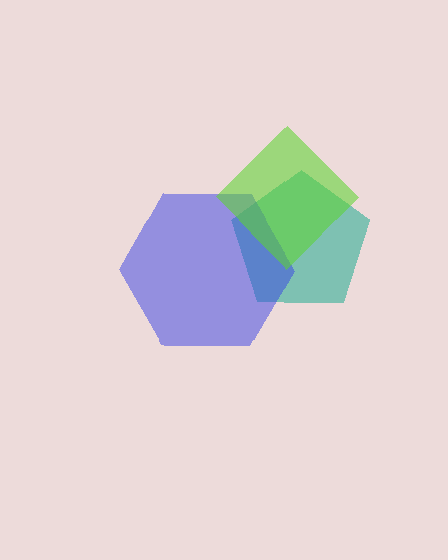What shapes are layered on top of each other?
The layered shapes are: a teal pentagon, a blue hexagon, a lime diamond.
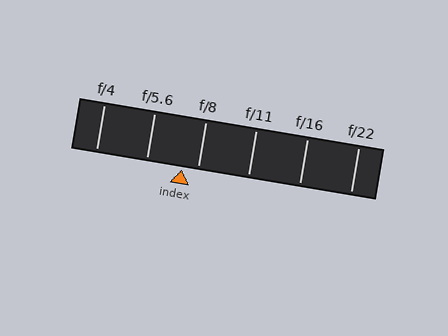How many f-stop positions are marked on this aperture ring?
There are 6 f-stop positions marked.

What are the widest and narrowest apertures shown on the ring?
The widest aperture shown is f/4 and the narrowest is f/22.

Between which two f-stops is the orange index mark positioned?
The index mark is between f/5.6 and f/8.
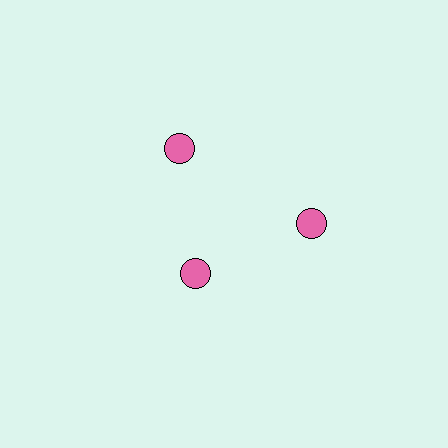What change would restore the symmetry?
The symmetry would be restored by moving it outward, back onto the ring so that all 3 circles sit at equal angles and equal distance from the center.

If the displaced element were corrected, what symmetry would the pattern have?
It would have 3-fold rotational symmetry — the pattern would map onto itself every 120 degrees.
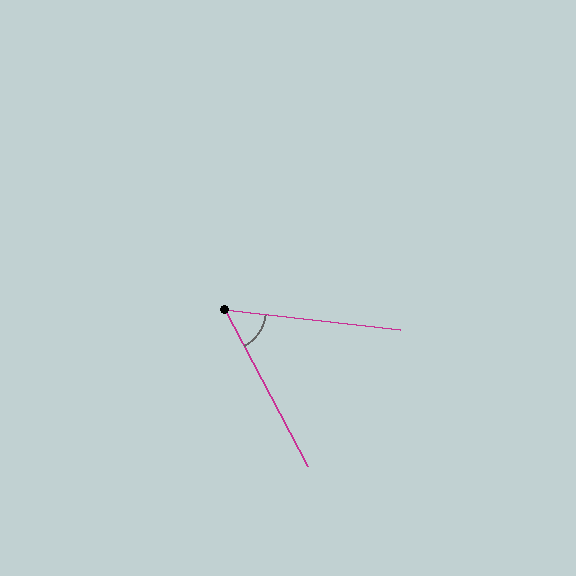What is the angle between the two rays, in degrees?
Approximately 56 degrees.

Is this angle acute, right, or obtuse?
It is acute.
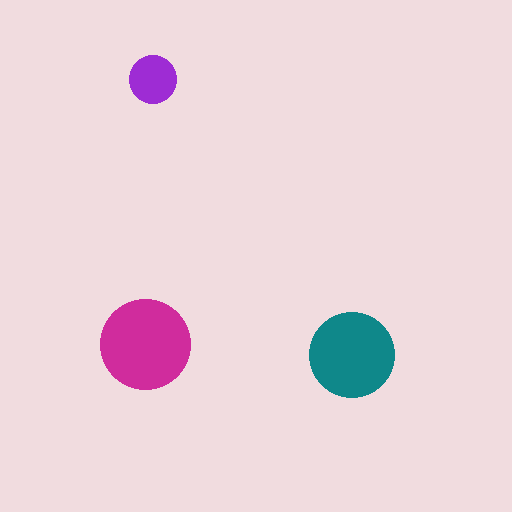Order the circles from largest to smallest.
the magenta one, the teal one, the purple one.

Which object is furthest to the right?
The teal circle is rightmost.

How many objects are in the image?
There are 3 objects in the image.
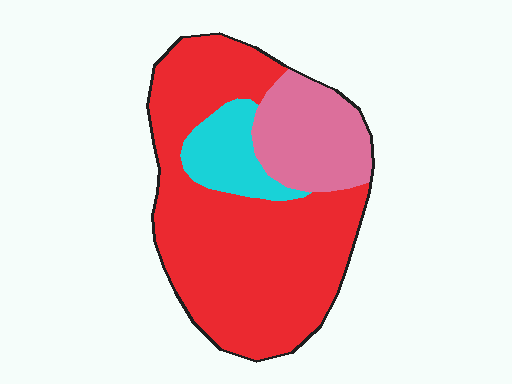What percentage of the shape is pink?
Pink takes up about one fifth (1/5) of the shape.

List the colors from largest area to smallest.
From largest to smallest: red, pink, cyan.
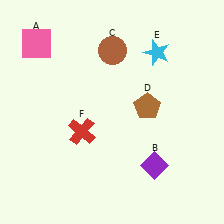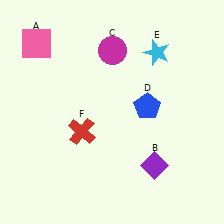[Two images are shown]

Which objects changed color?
C changed from brown to magenta. D changed from brown to blue.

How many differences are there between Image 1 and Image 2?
There are 2 differences between the two images.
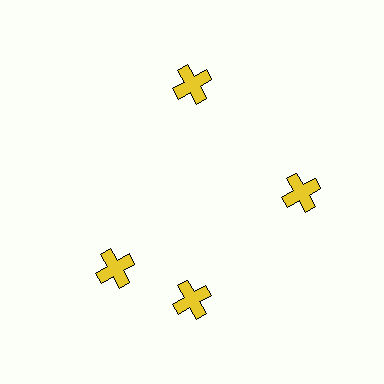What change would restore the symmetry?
The symmetry would be restored by rotating it back into even spacing with its neighbors so that all 4 crosses sit at equal angles and equal distance from the center.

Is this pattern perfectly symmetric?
No. The 4 yellow crosses are arranged in a ring, but one element near the 9 o'clock position is rotated out of alignment along the ring, breaking the 4-fold rotational symmetry.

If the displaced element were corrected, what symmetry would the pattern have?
It would have 4-fold rotational symmetry — the pattern would map onto itself every 90 degrees.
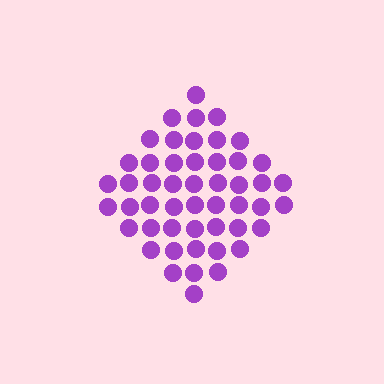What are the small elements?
The small elements are circles.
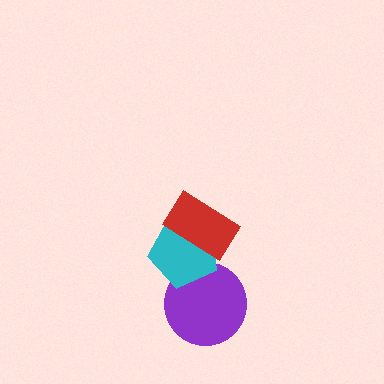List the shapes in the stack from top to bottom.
From top to bottom: the red rectangle, the cyan pentagon, the purple circle.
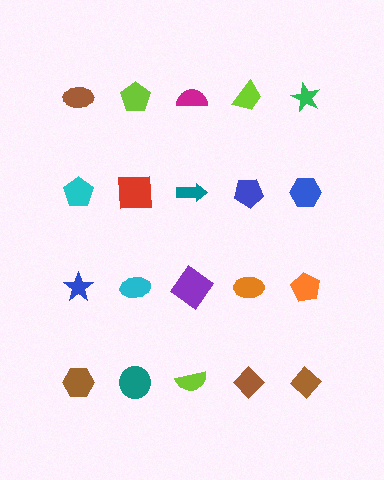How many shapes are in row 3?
5 shapes.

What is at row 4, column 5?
A brown diamond.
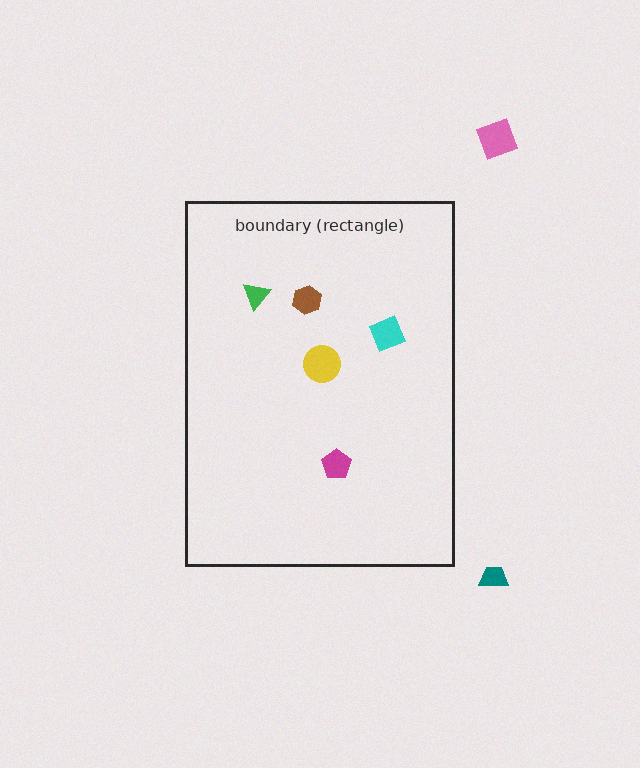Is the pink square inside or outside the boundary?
Outside.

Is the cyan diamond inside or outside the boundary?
Inside.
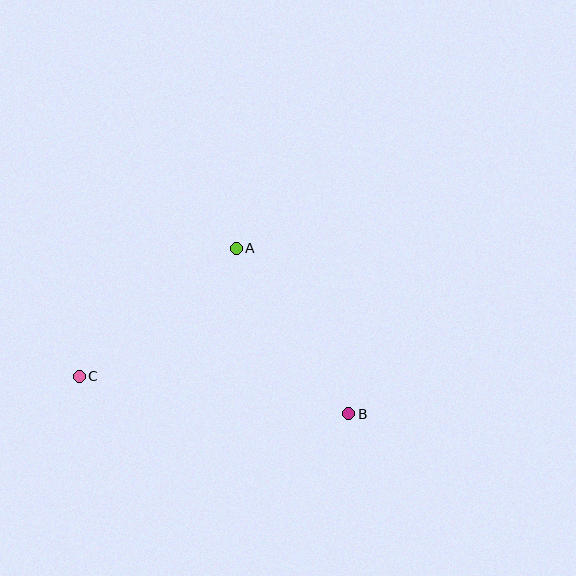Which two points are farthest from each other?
Points B and C are farthest from each other.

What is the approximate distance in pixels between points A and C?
The distance between A and C is approximately 203 pixels.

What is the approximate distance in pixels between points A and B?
The distance between A and B is approximately 200 pixels.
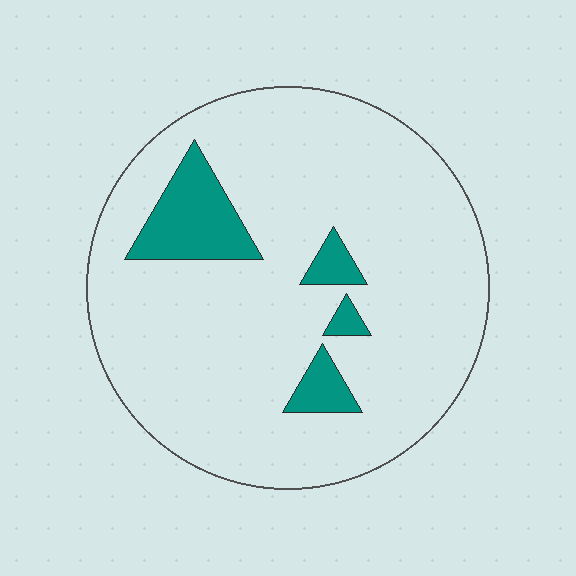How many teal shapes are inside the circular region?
4.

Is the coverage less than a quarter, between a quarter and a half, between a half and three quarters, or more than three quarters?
Less than a quarter.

▸ EXERCISE:
Quote the material exactly. Pictures stay out.

▸ EXERCISE SOLUTION:
What shapes are layered on top of each other?
The layered shapes are: a teal pentagon, a blue hexagon, a lime diamond.
How many f-stop positions are marked on this aperture ring?
There are 6 f-stop positions marked.

What are the widest and narrowest apertures shown on the ring?
The widest aperture shown is f/4 and the narrowest is f/22.

Between which two f-stops is the orange index mark positioned?
The index mark is between f/5.6 and f/8.
What change would restore the symmetry?
The symmetry would be restored by moving it outward, back onto the ring so that all 3 circles sit at equal angles and equal distance from the center.

If the displaced element were corrected, what symmetry would the pattern have?
It would have 3-fold rotational symmetry — the pattern would map onto itself every 120 degrees.
What is the angle between the two rays, in degrees?
Approximately 56 degrees.

Is this angle acute, right, or obtuse?
It is acute.
Order the circles from largest to smallest.
the magenta one, the teal one, the purple one.

Which object is furthest to the right?
The teal circle is rightmost.

How many objects are in the image?
There are 3 objects in the image.
What percentage of the shape is pink?
Pink takes up about one fifth (1/5) of the shape.

List the colors from largest area to smallest.
From largest to smallest: red, pink, cyan.
[Two images are shown]

Which objects changed color?
C changed from brown to magenta. D changed from brown to blue.

How many differences are there between Image 1 and Image 2?
There are 2 differences between the two images.
What change would restore the symmetry?
The symmetry would be restored by rotating it back into even spacing with its neighbors so that all 4 crosses sit at equal angles and equal distance from the center.

Is this pattern perfectly symmetric?
No. The 4 yellow crosses are arranged in a ring, but one element near the 9 o'clock position is rotated out of alignment along the ring, breaking the 4-fold rotational symmetry.

If the displaced element were corrected, what symmetry would the pattern have?
It would have 4-fold rotational symmetry — the pattern would map onto itself every 90 degrees.
What are the small elements?
The small elements are circles.
List the shapes in the stack from top to bottom.
From top to bottom: the red rectangle, the cyan pentagon, the purple circle.
How many shapes are in row 3?
5 shapes.

What is at row 4, column 5?
A brown diamond.
Is the pink square inside or outside the boundary?
Outside.

Is the cyan diamond inside or outside the boundary?
Inside.
Which two points are farthest from each other?
Points B and C are farthest from each other.

What is the approximate distance in pixels between points A and C?
The distance between A and C is approximately 203 pixels.

What is the approximate distance in pixels between points A and B?
The distance between A and B is approximately 200 pixels.
How many teal shapes are inside the circular region?
4.

Is the coverage less than a quarter, between a quarter and a half, between a half and three quarters, or more than three quarters?
Less than a quarter.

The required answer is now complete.